* Start TASK DATA *
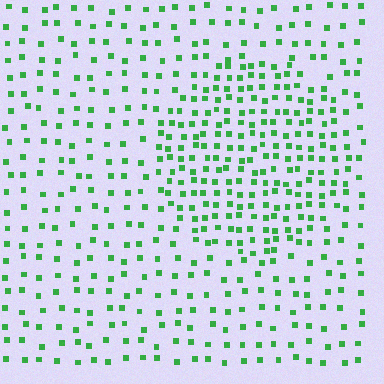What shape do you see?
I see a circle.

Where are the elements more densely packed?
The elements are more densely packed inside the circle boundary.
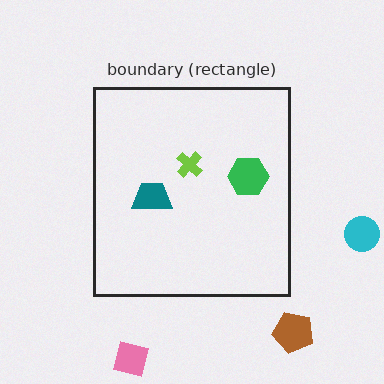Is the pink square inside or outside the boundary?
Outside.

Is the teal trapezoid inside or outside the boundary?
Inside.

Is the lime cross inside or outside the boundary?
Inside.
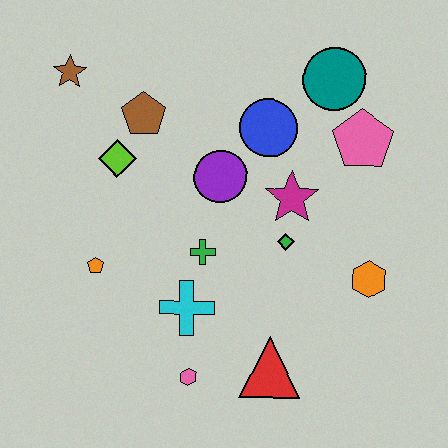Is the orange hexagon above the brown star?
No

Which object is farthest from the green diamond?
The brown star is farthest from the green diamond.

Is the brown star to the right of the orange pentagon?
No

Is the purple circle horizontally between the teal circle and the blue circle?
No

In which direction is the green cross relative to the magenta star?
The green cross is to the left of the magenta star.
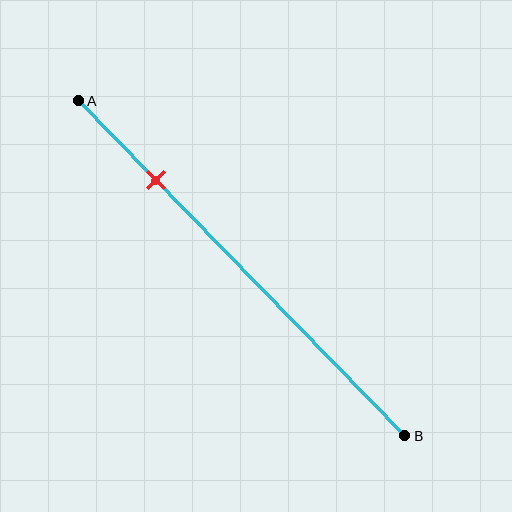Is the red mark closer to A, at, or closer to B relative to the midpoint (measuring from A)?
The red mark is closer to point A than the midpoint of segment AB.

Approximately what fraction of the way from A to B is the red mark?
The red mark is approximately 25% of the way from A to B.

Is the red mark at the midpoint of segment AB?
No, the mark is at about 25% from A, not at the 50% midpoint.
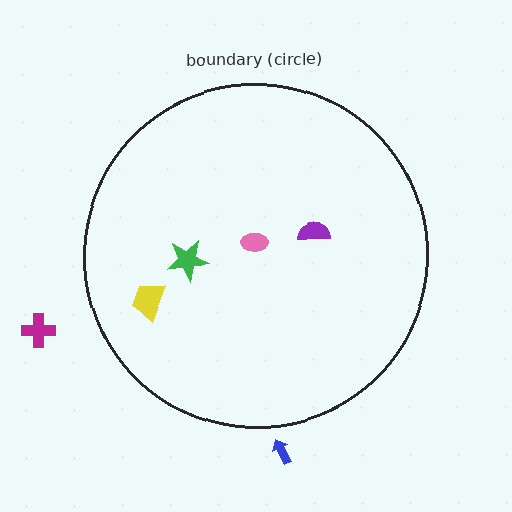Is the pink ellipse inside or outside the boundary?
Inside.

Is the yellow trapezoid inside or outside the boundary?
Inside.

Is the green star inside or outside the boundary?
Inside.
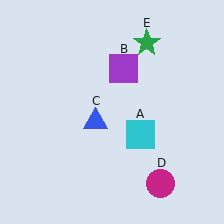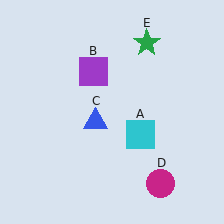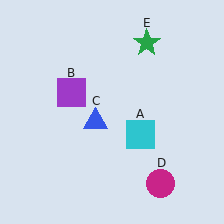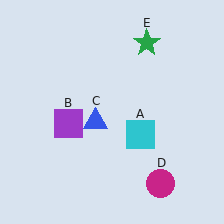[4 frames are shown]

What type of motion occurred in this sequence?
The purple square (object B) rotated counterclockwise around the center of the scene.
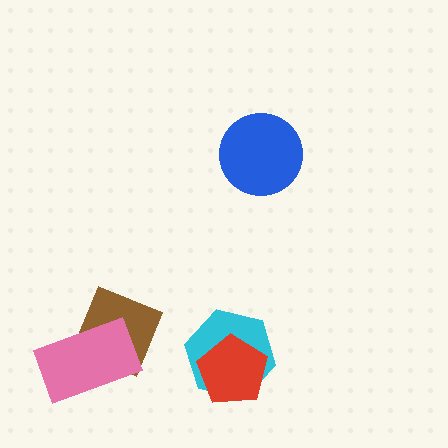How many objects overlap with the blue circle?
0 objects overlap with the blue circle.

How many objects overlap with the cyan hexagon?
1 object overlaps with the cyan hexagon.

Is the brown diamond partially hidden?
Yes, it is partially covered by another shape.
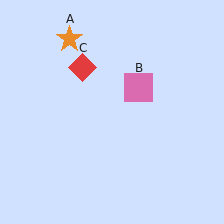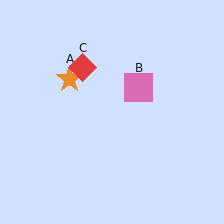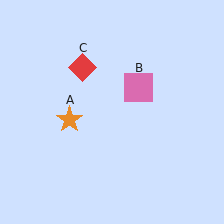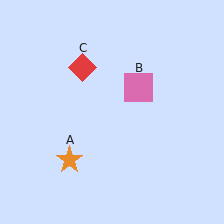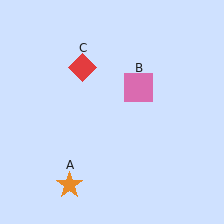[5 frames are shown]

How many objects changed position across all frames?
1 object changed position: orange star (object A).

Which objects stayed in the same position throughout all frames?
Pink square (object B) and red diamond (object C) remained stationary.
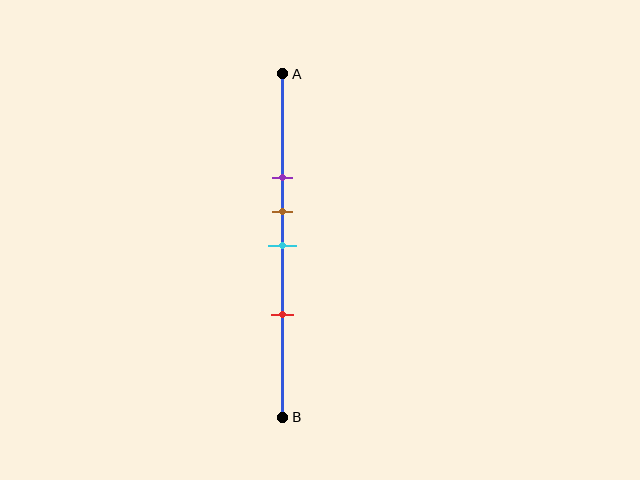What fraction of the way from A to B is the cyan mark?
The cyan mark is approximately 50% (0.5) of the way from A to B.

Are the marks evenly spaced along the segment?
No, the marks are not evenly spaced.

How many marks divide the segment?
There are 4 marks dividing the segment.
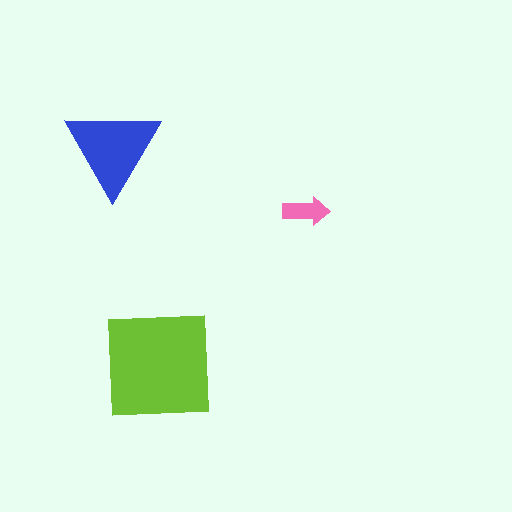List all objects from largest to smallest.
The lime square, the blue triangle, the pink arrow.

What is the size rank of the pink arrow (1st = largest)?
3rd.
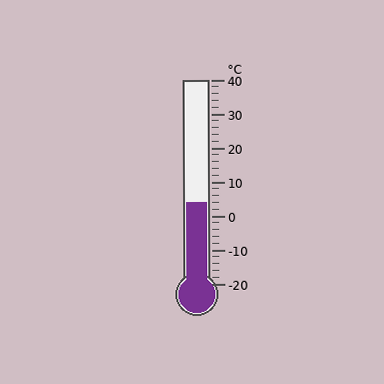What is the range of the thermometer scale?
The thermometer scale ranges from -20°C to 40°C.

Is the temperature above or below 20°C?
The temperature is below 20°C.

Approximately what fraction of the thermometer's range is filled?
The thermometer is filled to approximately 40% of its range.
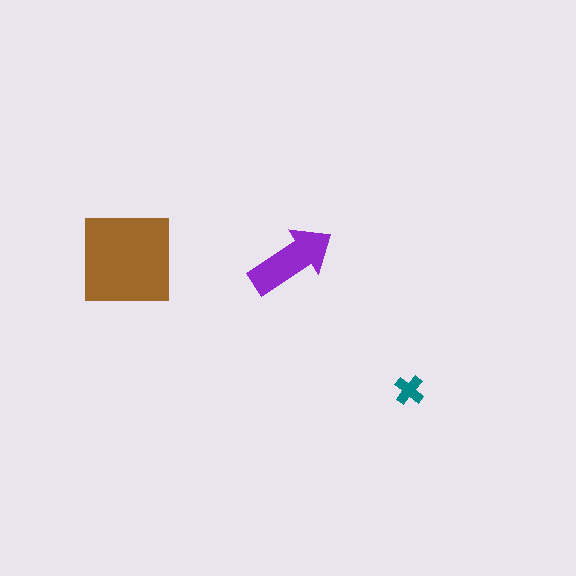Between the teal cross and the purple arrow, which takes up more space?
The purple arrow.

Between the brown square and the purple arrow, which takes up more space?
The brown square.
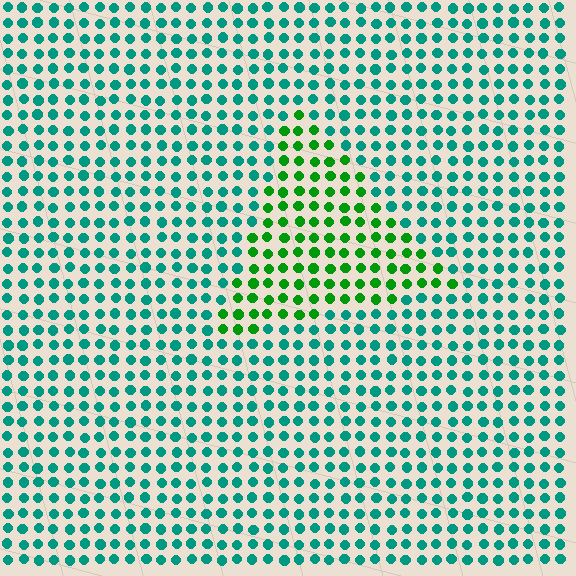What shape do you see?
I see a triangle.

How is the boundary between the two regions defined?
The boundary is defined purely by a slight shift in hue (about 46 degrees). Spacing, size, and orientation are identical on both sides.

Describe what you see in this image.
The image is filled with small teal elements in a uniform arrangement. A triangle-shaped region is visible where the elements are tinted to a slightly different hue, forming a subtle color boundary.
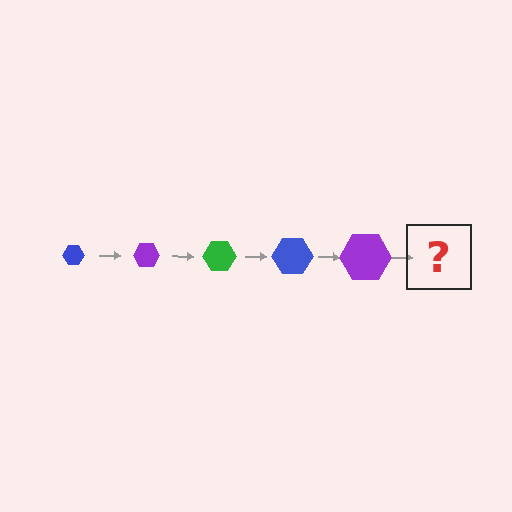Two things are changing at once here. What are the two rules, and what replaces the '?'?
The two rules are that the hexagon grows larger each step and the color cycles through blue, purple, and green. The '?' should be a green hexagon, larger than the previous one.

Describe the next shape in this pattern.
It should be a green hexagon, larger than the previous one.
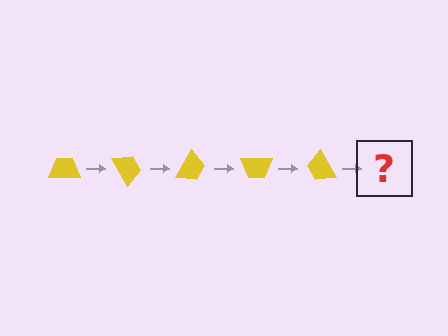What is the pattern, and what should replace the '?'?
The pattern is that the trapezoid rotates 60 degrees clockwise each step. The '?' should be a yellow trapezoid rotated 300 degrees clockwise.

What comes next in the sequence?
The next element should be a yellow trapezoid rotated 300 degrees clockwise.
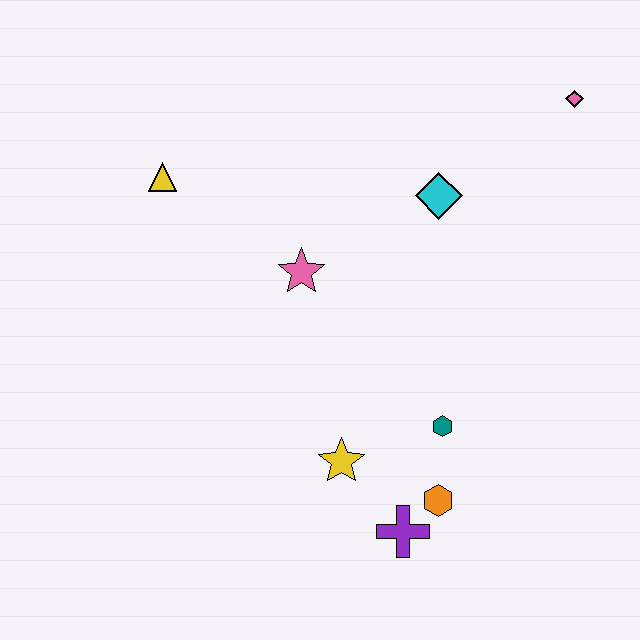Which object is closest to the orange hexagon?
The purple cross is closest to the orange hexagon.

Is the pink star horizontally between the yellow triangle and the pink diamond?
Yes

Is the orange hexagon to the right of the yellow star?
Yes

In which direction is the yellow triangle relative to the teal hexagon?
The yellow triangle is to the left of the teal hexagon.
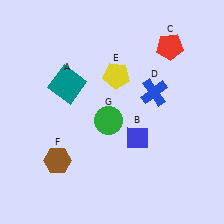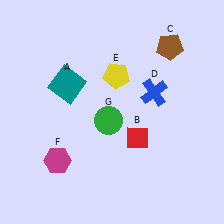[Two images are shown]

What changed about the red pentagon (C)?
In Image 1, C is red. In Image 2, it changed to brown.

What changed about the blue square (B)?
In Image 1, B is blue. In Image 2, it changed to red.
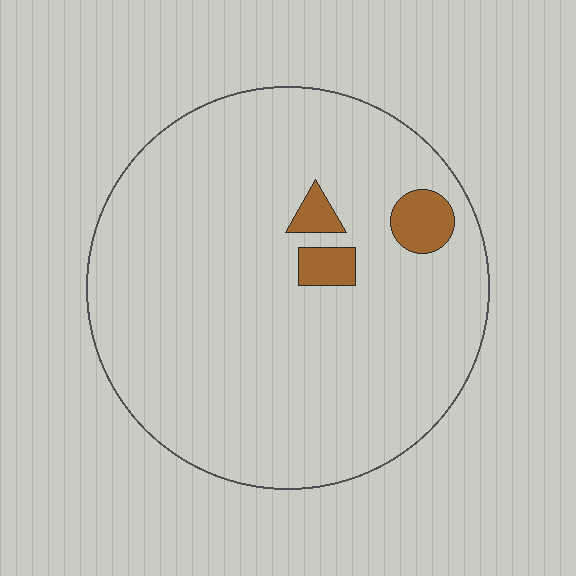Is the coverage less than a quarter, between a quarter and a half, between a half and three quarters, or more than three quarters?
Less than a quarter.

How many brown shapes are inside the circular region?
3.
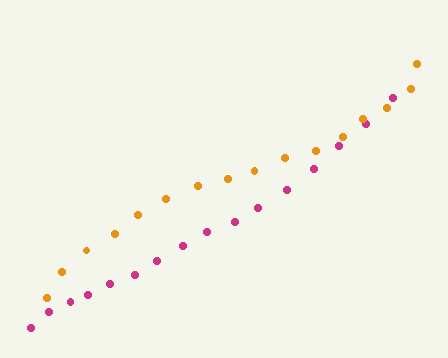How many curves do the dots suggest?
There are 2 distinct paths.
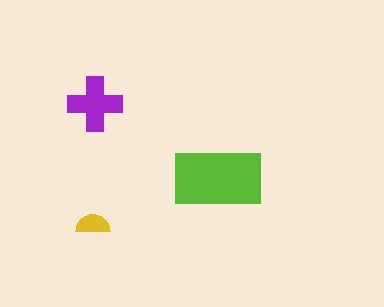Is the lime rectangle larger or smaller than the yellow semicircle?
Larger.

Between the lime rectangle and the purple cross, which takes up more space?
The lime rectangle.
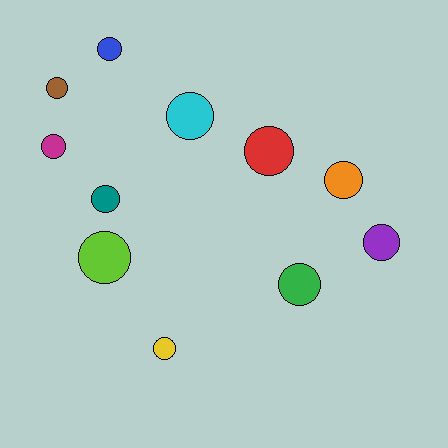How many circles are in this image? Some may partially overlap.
* End TASK DATA *
_YOUR OBJECTIVE_
Pictures stay out of the copy; please restate every record above exactly.

_EXERCISE SOLUTION_
What shape do you see?
I see a circle.

Where are the elements more densely packed?
The elements are more densely packed inside the circle boundary.
Is the pink square inside or outside the boundary?
Outside.

Is the teal trapezoid inside or outside the boundary?
Inside.

Is the lime cross inside or outside the boundary?
Inside.
Is the orange hexagon above the brown star?
No

Which object is farthest from the green diamond?
The brown star is farthest from the green diamond.

Is the brown star to the right of the orange pentagon?
No

Is the purple circle horizontally between the teal circle and the blue circle?
No

In which direction is the green cross relative to the magenta star?
The green cross is to the left of the magenta star.
Is the red mark closer to A, at, or closer to B relative to the midpoint (measuring from A)?
The red mark is closer to point A than the midpoint of segment AB.

Approximately what fraction of the way from A to B is the red mark?
The red mark is approximately 25% of the way from A to B.

Is the red mark at the midpoint of segment AB?
No, the mark is at about 25% from A, not at the 50% midpoint.
Is the pink ellipse inside or outside the boundary?
Inside.

Is the yellow trapezoid inside or outside the boundary?
Inside.

Is the green star inside or outside the boundary?
Inside.
[4 frames are shown]

What type of motion occurred in this sequence?
The purple square (object B) rotated counterclockwise around the center of the scene.
How many objects overlap with the blue circle?
0 objects overlap with the blue circle.

How many objects overlap with the cyan hexagon?
1 object overlaps with the cyan hexagon.

Is the brown diamond partially hidden?
Yes, it is partially covered by another shape.
[5 frames are shown]

How many objects changed position across all frames?
1 object changed position: orange star (object A).

Which objects stayed in the same position throughout all frames?
Pink square (object B) and red diamond (object C) remained stationary.
What fraction of the way from A to B is the cyan mark?
The cyan mark is approximately 50% (0.5) of the way from A to B.

Are the marks evenly spaced along the segment?
No, the marks are not evenly spaced.

How many marks divide the segment?
There are 4 marks dividing the segment.
List all objects from largest to smallest.
The lime square, the blue triangle, the pink arrow.

What is the size rank of the pink arrow (1st = largest)?
3rd.
What is the range of the thermometer scale?
The thermometer scale ranges from -20°C to 40°C.

Is the temperature above or below 20°C?
The temperature is below 20°C.

Approximately what fraction of the thermometer's range is filled?
The thermometer is filled to approximately 40% of its range.
Between the teal cross and the purple arrow, which takes up more space?
The purple arrow.

Between the brown square and the purple arrow, which takes up more space?
The brown square.
What shape do you see?
I see a triangle.

How is the boundary between the two regions defined?
The boundary is defined purely by a slight shift in hue (about 46 degrees). Spacing, size, and orientation are identical on both sides.

Describe what you see in this image.
The image is filled with small teal elements in a uniform arrangement. A triangle-shaped region is visible where the elements are tinted to a slightly different hue, forming a subtle color boundary.
Two things are changing at once here. What are the two rules, and what replaces the '?'?
The two rules are that the hexagon grows larger each step and the color cycles through blue, purple, and green. The '?' should be a green hexagon, larger than the previous one.

Describe the next shape in this pattern.
It should be a green hexagon, larger than the previous one.
What is the pattern, and what should replace the '?'?
The pattern is that the trapezoid rotates 60 degrees clockwise each step. The '?' should be a yellow trapezoid rotated 300 degrees clockwise.

What comes next in the sequence?
The next element should be a yellow trapezoid rotated 300 degrees clockwise.
Which object is closest to the orange hexagon?
The purple cross is closest to the orange hexagon.

Is the pink star horizontally between the yellow triangle and the pink diamond?
Yes

Is the orange hexagon to the right of the yellow star?
Yes

In which direction is the yellow triangle relative to the teal hexagon?
The yellow triangle is to the left of the teal hexagon.
[Two images are shown]

What changed about the red pentagon (C)?
In Image 1, C is red. In Image 2, it changed to brown.

What changed about the blue square (B)?
In Image 1, B is blue. In Image 2, it changed to red.
Is the coverage less than a quarter, between a quarter and a half, between a half and three quarters, or more than three quarters?
Less than a quarter.

How many brown shapes are inside the circular region?
3.
How many curves do the dots suggest?
There are 2 distinct paths.
Is the lime rectangle larger or smaller than the yellow semicircle?
Larger.

Between the lime rectangle and the purple cross, which takes up more space?
The lime rectangle.
How many circles are in this image? Some may partially overlap.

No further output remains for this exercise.